## WHAT YOU ARE ASKED TO DO
Below are some records; repeat them all exactly, minus the pictures.

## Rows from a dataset
════════════════════

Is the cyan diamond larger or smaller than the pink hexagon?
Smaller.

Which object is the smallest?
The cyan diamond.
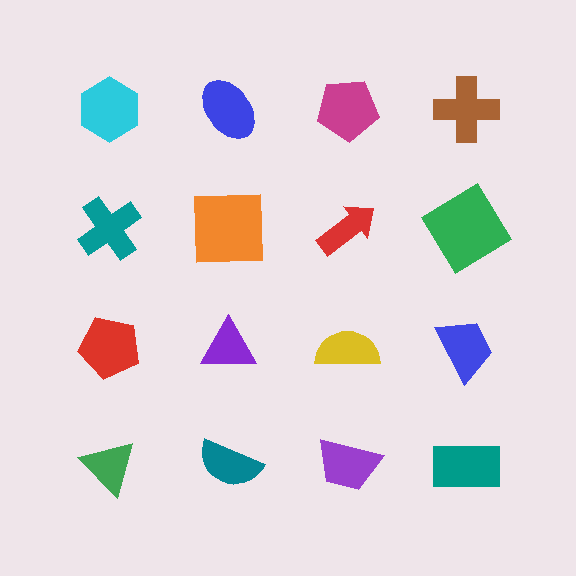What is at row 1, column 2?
A blue ellipse.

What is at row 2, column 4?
A green diamond.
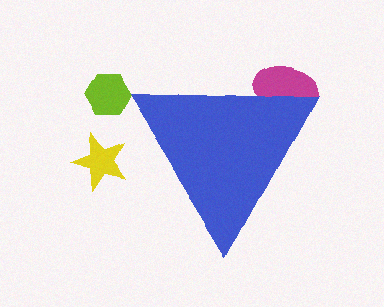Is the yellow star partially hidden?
No, the yellow star is fully visible.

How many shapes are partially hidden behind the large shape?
1 shape is partially hidden.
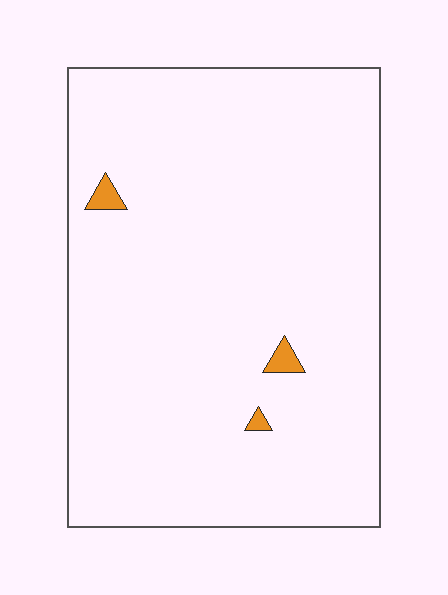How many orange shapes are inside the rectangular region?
3.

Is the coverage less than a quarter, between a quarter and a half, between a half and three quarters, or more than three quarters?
Less than a quarter.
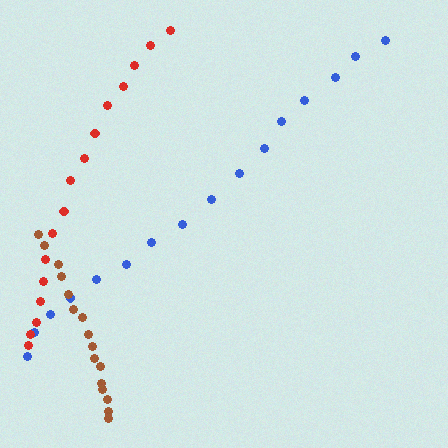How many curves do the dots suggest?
There are 3 distinct paths.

════════════════════

## CORRECT RESULT
Is the cyan diamond larger or smaller than the pink hexagon?
Smaller.

Which object is the smallest?
The cyan diamond.
What is at row 1, column 2?
A blue ellipse.

What is at row 2, column 4?
A green diamond.
Is the yellow star partially hidden?
No, the yellow star is fully visible.

How many shapes are partially hidden behind the large shape?
1 shape is partially hidden.
How many orange shapes are inside the rectangular region?
3.

Is the coverage less than a quarter, between a quarter and a half, between a half and three quarters, or more than three quarters?
Less than a quarter.
How many curves do the dots suggest?
There are 3 distinct paths.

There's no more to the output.